Written exercise
Copy only the lines between the one containing "What is the" and the end of the records, both included, leaving out pictures.

+ + + +

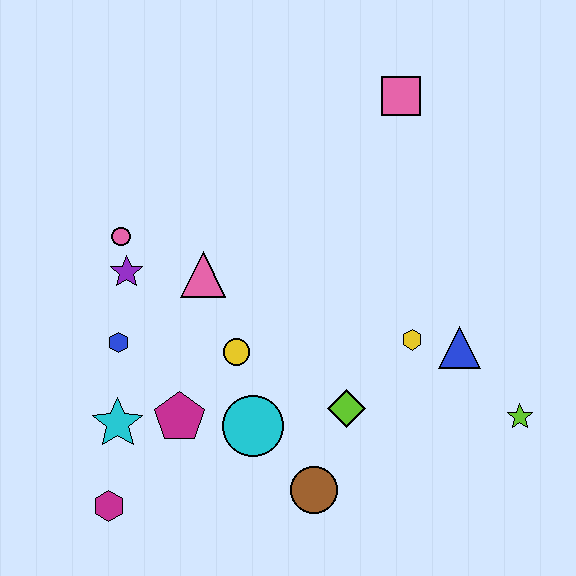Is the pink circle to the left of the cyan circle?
Yes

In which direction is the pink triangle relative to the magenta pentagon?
The pink triangle is above the magenta pentagon.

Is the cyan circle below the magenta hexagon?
No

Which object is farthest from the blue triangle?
The magenta hexagon is farthest from the blue triangle.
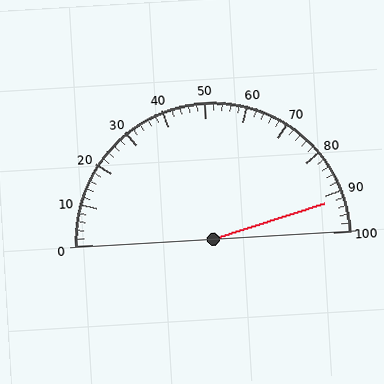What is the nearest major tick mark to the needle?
The nearest major tick mark is 90.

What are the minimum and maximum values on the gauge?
The gauge ranges from 0 to 100.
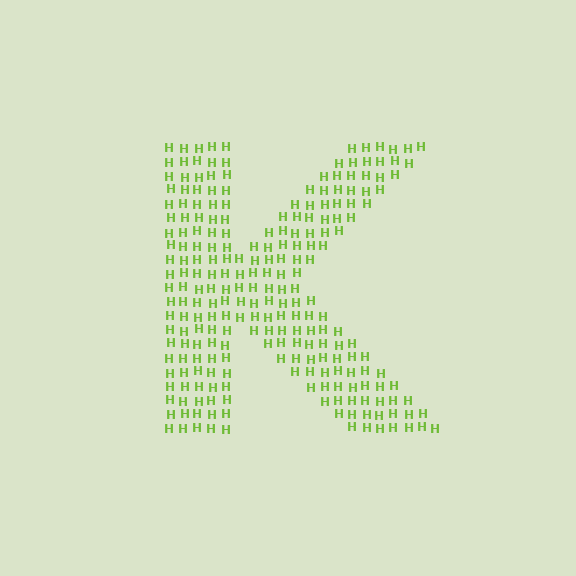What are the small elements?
The small elements are letter H's.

+ + + +

Response to this exercise
What is the nearest major tick mark to the needle?
The nearest major tick mark is 90.

What are the minimum and maximum values on the gauge?
The gauge ranges from 0 to 100.
What are the small elements?
The small elements are letter H's.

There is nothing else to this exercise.